BEGIN Input for this task
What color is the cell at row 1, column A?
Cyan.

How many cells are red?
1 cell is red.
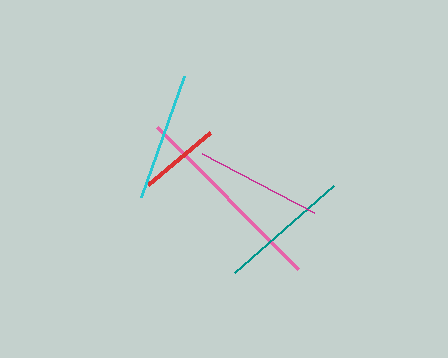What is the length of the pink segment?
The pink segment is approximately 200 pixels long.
END Input for this task
*What the task asks*. When you reproduce the material, keep every word exact and leave each picture out.

*Solved problem*.
What color is the cell at row 1, column A?
Cyan.

How many cells are red?
1 cell is red.
What is the length of the pink segment?
The pink segment is approximately 200 pixels long.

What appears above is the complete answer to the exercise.